[START Records for processing]

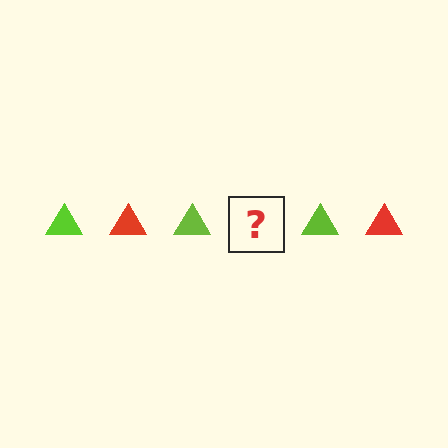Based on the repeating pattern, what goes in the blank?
The blank should be a red triangle.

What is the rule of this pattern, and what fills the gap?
The rule is that the pattern cycles through lime, red triangles. The gap should be filled with a red triangle.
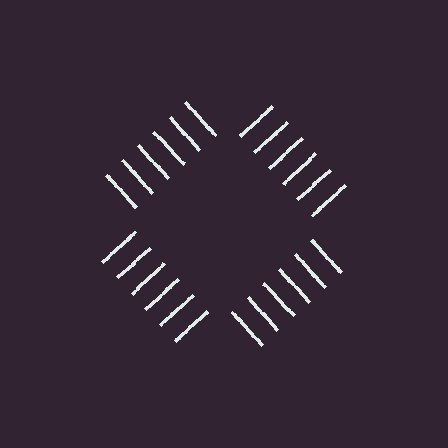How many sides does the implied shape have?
4 sides — the line-ends trace a square.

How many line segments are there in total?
24 — 6 along each of the 4 edges.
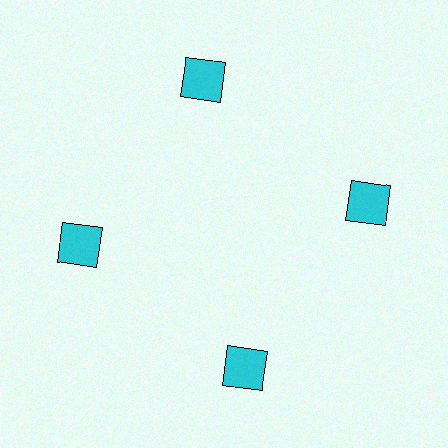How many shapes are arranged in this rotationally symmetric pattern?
There are 4 shapes, arranged in 4 groups of 1.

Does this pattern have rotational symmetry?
Yes, this pattern has 4-fold rotational symmetry. It looks the same after rotating 90 degrees around the center.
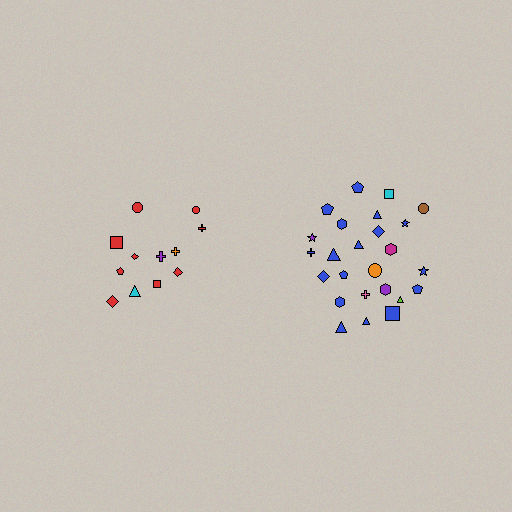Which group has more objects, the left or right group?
The right group.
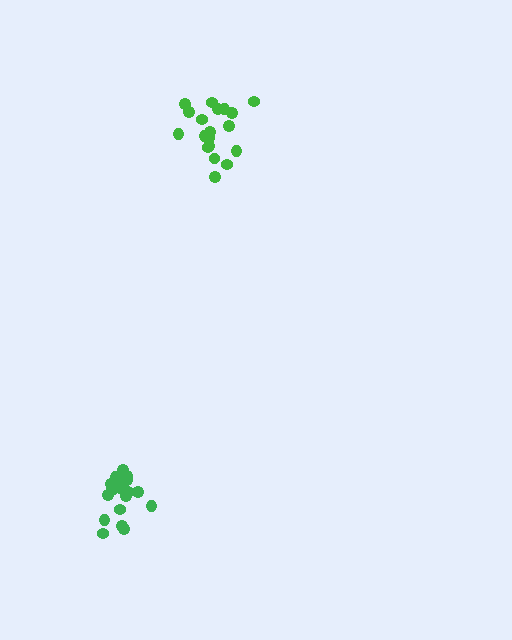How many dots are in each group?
Group 1: 19 dots, Group 2: 18 dots (37 total).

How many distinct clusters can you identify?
There are 2 distinct clusters.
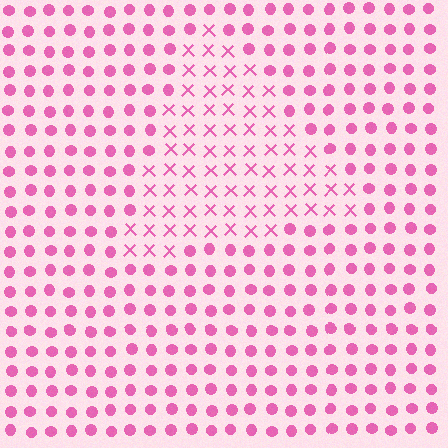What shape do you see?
I see a triangle.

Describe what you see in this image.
The image is filled with small pink elements arranged in a uniform grid. A triangle-shaped region contains X marks, while the surrounding area contains circles. The boundary is defined purely by the change in element shape.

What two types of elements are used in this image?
The image uses X marks inside the triangle region and circles outside it.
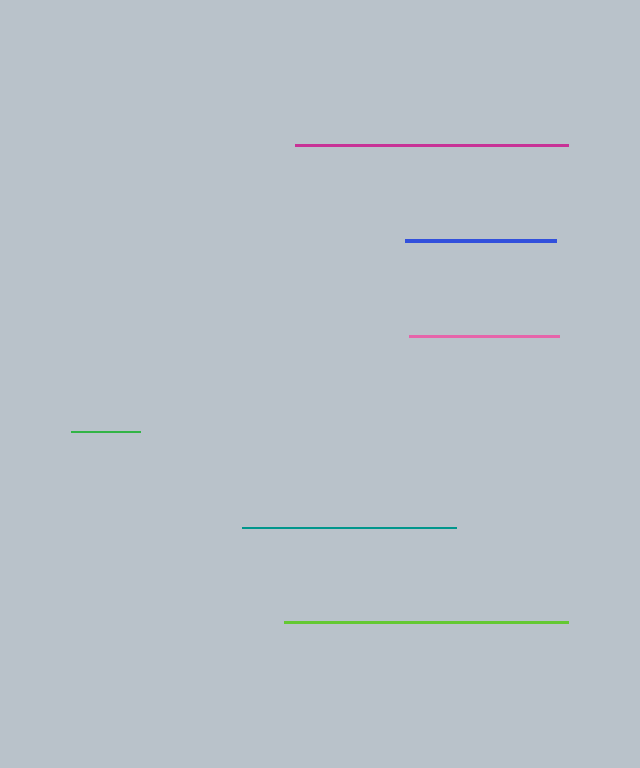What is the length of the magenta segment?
The magenta segment is approximately 273 pixels long.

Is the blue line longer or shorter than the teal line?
The teal line is longer than the blue line.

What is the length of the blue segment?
The blue segment is approximately 151 pixels long.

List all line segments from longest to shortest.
From longest to shortest: lime and magenta (about equal), teal, blue and pink (about equal), green.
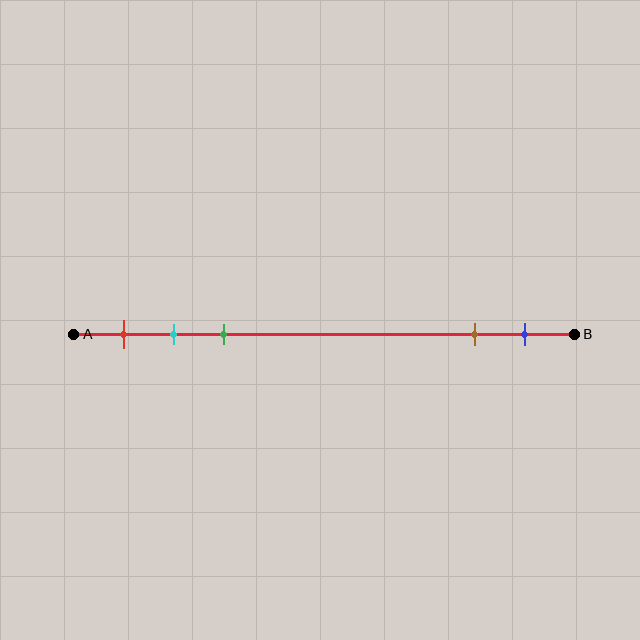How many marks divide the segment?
There are 5 marks dividing the segment.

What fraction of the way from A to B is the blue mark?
The blue mark is approximately 90% (0.9) of the way from A to B.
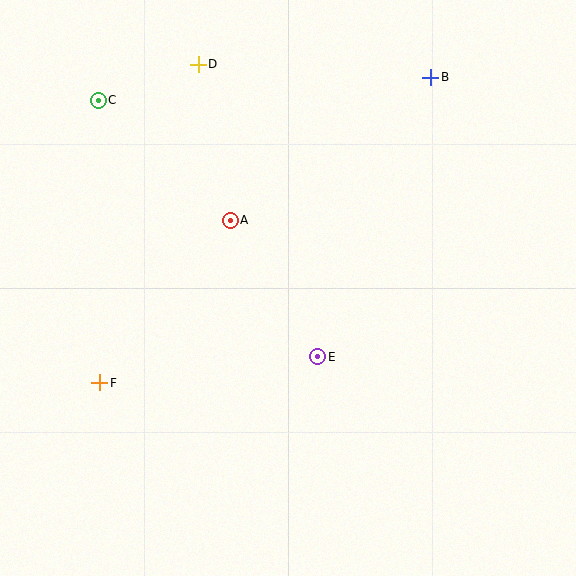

[END Records for processing]

The problem: Verbatim reproduction of every record is required; images are left out.

Exercise result:
Based on the repeating pattern, what goes in the blank?
The blank should be a red triangle.

What is the rule of this pattern, and what fills the gap?
The rule is that the pattern cycles through lime, red triangles. The gap should be filled with a red triangle.
How many sides does the implied shape have?
4 sides — the line-ends trace a square.

How many line segments are there in total?
24 — 6 along each of the 4 edges.
How many shapes are arranged in this rotationally symmetric pattern?
There are 4 shapes, arranged in 4 groups of 1.

Does this pattern have rotational symmetry?
Yes, this pattern has 4-fold rotational symmetry. It looks the same after rotating 90 degrees around the center.
Which group has more objects, the left or right group?
The right group.
How many dots are in each group?
Group 1: 19 dots, Group 2: 18 dots (37 total).

How many distinct clusters can you identify?
There are 2 distinct clusters.
What shape do you see?
I see a triangle.

Describe what you see in this image.
The image is filled with small pink elements arranged in a uniform grid. A triangle-shaped region contains X marks, while the surrounding area contains circles. The boundary is defined purely by the change in element shape.

What two types of elements are used in this image?
The image uses X marks inside the triangle region and circles outside it.
What is the length of the magenta segment?
The magenta segment is approximately 273 pixels long.

Is the blue line longer or shorter than the teal line?
The teal line is longer than the blue line.

What is the length of the blue segment?
The blue segment is approximately 151 pixels long.

List all line segments from longest to shortest.
From longest to shortest: lime and magenta (about equal), teal, blue and pink (about equal), green.
How many marks divide the segment?
There are 5 marks dividing the segment.

What fraction of the way from A to B is the blue mark?
The blue mark is approximately 90% (0.9) of the way from A to B.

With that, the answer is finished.